▶ **SUPPLIED ENTRIES**:
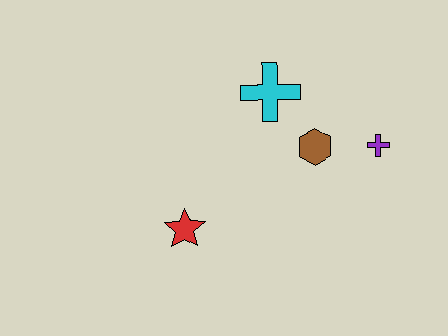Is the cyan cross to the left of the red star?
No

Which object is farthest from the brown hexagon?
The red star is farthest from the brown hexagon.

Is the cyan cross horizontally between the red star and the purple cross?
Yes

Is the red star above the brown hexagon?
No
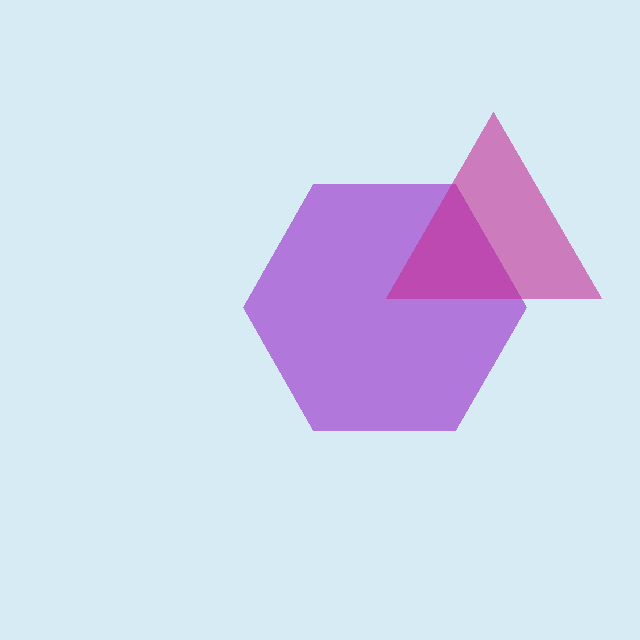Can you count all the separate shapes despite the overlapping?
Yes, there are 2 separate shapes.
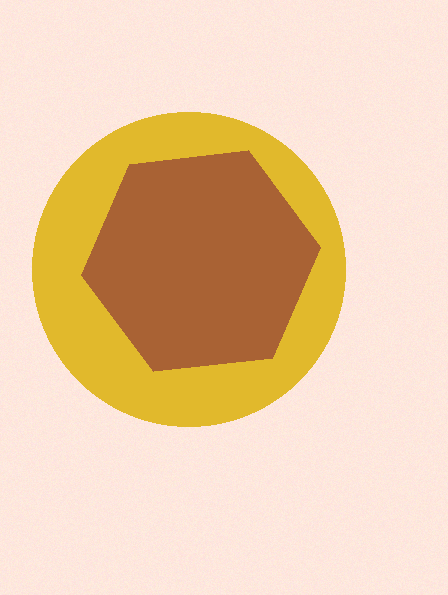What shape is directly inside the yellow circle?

▶ **PROBLEM STATEMENT**: Print all of the entries word for word. Skip any images they contain.

▶ **ANSWER FOR THE TASK**:
Is the cyan cross to the left of the red star?
No

Which object is farthest from the brown hexagon?
The red star is farthest from the brown hexagon.

Is the cyan cross horizontally between the red star and the purple cross?
Yes

Is the red star above the brown hexagon?
No
Can you count all the separate shapes despite the overlapping?
Yes, there are 2 separate shapes.
What shape is directly inside the yellow circle?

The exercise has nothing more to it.